### Task prompt
The lines below, from the one holding "Which object is closest to the red hexagon?" through the one holding "[Two images are shown]", are to be restated word for word, with all images left out.

### Data excerpts
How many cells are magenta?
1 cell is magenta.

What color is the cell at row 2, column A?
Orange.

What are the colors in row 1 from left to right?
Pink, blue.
...
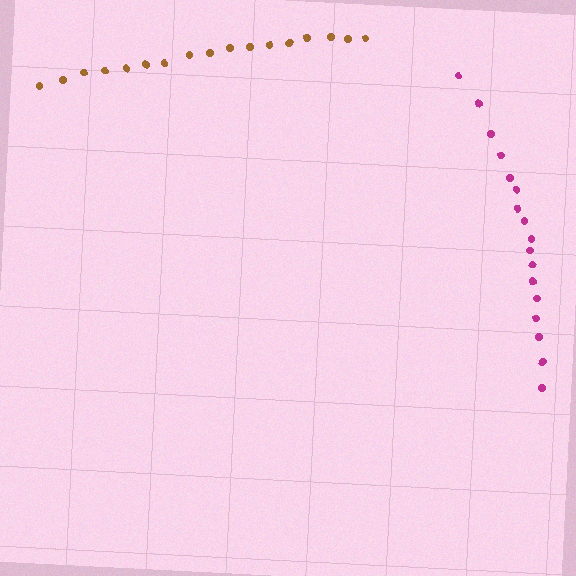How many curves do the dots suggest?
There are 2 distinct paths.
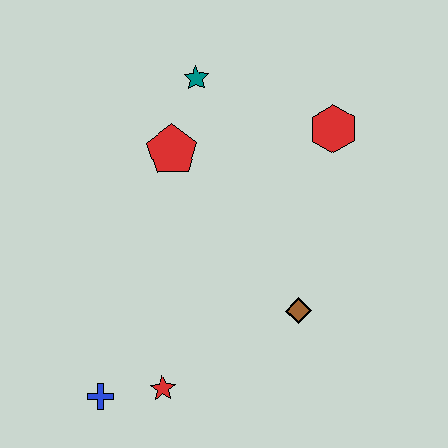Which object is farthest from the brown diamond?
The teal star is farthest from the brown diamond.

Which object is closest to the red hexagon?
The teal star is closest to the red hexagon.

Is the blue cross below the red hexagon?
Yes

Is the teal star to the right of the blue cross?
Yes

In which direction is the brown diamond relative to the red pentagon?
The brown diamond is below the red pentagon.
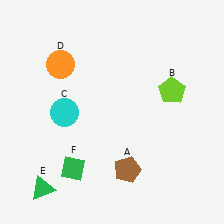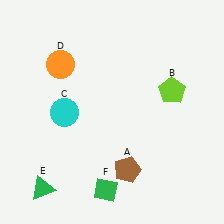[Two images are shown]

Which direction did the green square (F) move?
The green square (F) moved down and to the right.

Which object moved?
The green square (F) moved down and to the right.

### Reply to the exercise
Which object is closest to the red hexagon?
The teal star is closest to the red hexagon.

Is the blue cross below the red hexagon?
Yes

Is the teal star to the right of the blue cross?
Yes

In which direction is the brown diamond relative to the red pentagon?
The brown diamond is below the red pentagon.
[Two images are shown]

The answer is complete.